Question entries about shapes:

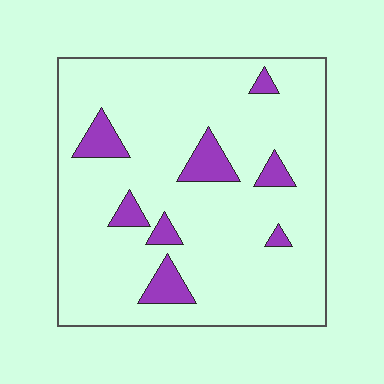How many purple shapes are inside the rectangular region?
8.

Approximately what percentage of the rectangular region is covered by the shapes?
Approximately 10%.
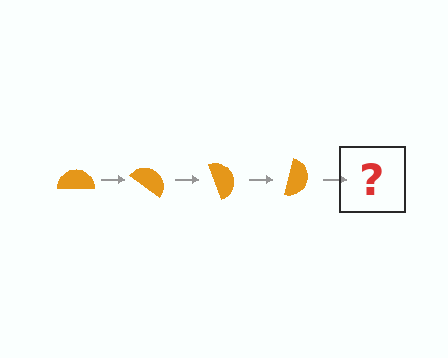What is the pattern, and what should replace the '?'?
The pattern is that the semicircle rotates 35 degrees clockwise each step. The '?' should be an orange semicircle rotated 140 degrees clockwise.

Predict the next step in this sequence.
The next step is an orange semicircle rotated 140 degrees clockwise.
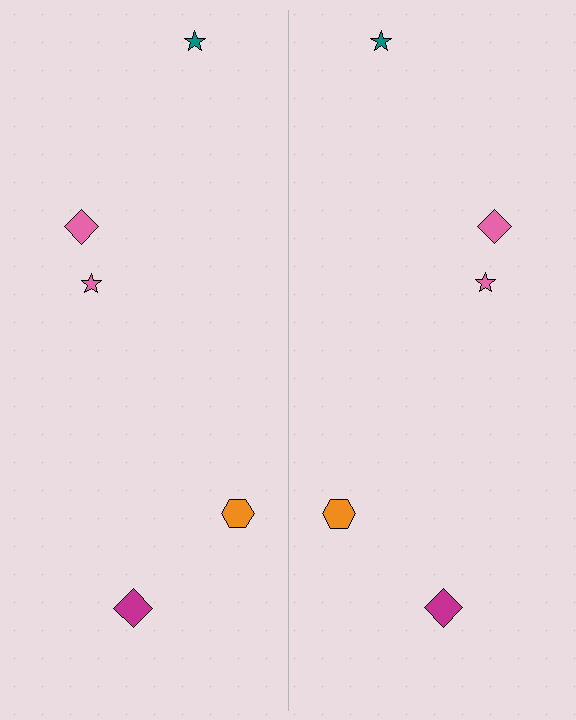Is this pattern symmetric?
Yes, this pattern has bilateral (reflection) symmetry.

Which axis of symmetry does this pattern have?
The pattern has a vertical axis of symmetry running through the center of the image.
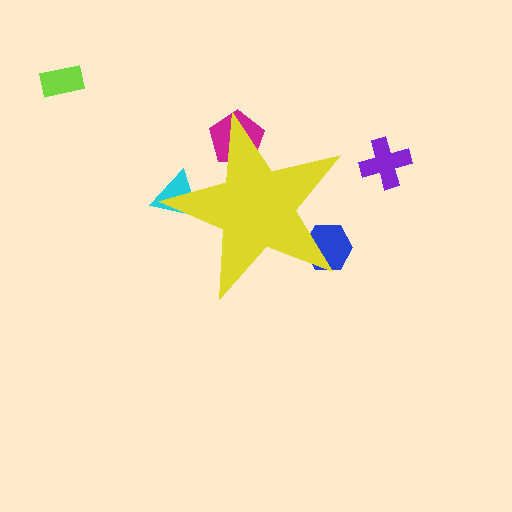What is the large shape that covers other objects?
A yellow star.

* * *

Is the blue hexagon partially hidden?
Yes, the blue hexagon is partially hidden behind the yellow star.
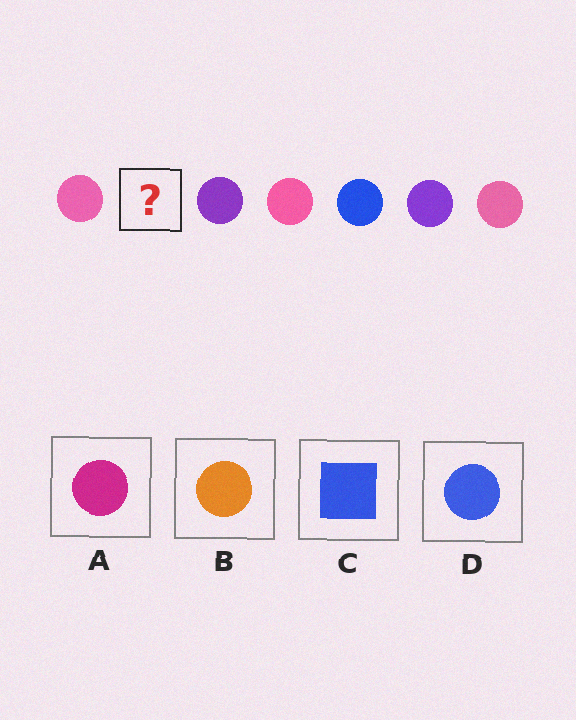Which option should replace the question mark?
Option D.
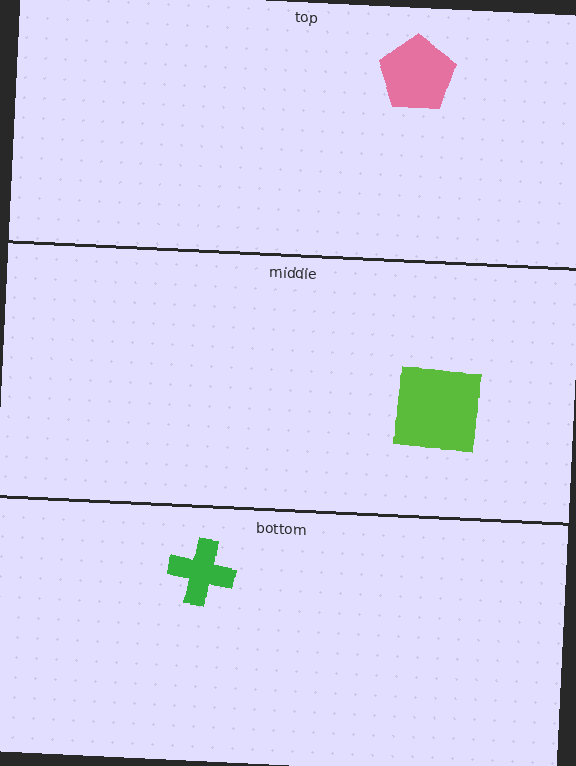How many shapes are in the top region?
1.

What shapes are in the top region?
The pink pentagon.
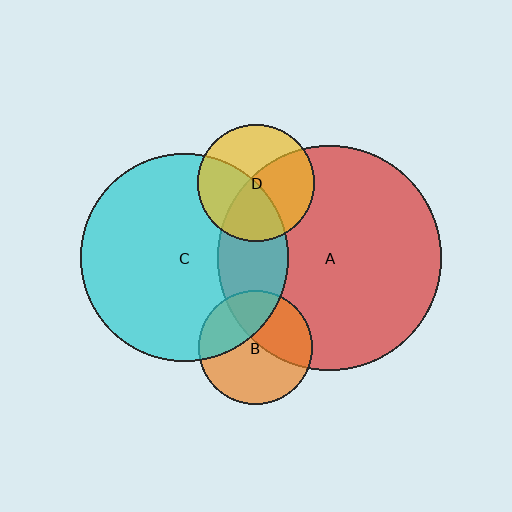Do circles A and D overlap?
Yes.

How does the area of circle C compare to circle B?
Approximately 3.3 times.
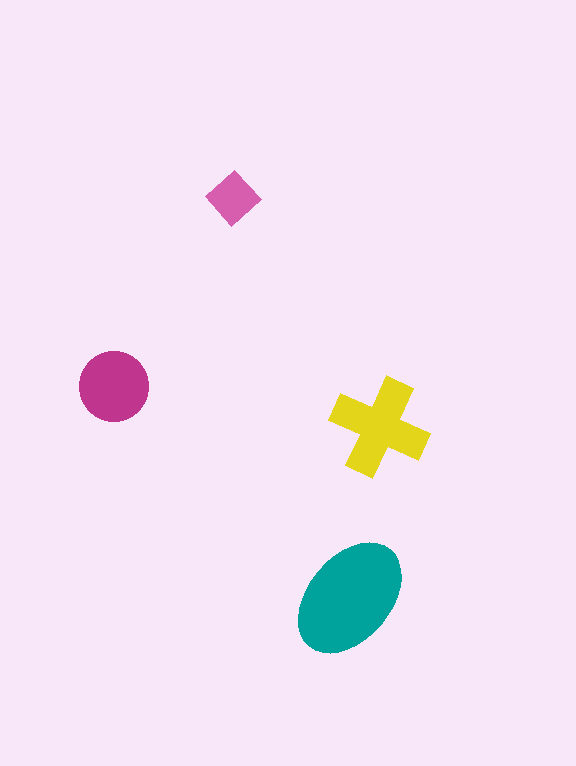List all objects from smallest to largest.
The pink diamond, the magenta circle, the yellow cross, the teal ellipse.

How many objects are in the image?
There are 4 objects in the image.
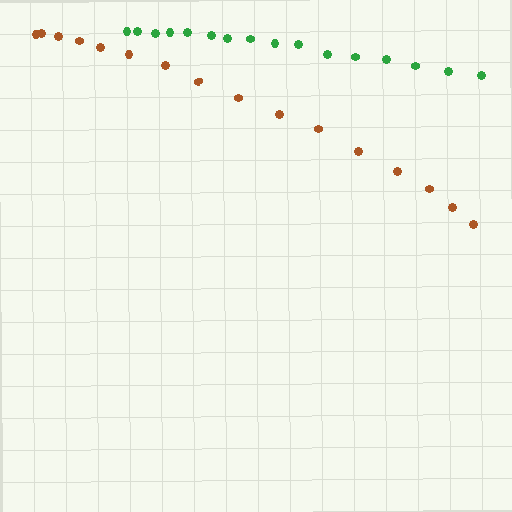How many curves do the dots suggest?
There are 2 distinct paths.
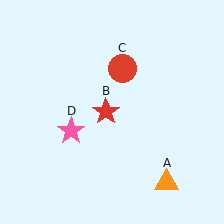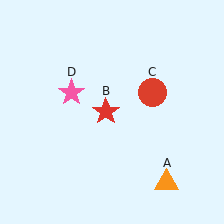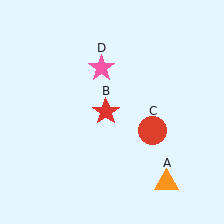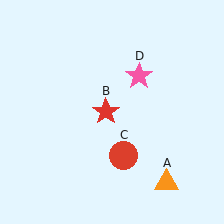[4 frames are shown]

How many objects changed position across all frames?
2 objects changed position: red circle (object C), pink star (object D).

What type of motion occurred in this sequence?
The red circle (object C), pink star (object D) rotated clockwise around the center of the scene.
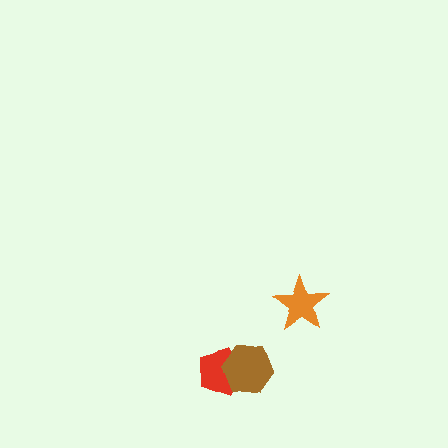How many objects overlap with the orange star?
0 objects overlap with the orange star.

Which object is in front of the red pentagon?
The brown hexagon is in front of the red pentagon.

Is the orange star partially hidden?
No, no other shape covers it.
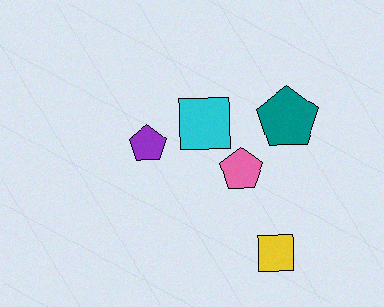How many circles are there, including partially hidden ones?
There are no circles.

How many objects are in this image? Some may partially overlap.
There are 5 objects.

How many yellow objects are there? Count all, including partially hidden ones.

:: WRITTEN EXERCISE ::
Exactly reproduce the stretch that starts at the line containing "How many objects changed" and ends at the line containing "How many yellow", both ends included; leave any pictures out.

:: TASK RESULT ::
How many objects changed position across all frames?
2 objects changed position: red circle (object C), pink star (object D).

What type of motion occurred in this sequence?
The red circle (object C), pink star (object D) rotated clockwise around the center of the scene.
How many objects overlap with the orange star?
0 objects overlap with the orange star.

Which object is in front of the red pentagon?
The brown hexagon is in front of the red pentagon.

Is the orange star partially hidden?
No, no other shape covers it.
How many circles are there, including partially hidden ones?
There are no circles.

How many objects are in this image? Some may partially overlap.
There are 5 objects.

How many yellow objects are there? Count all, including partially hidden ones.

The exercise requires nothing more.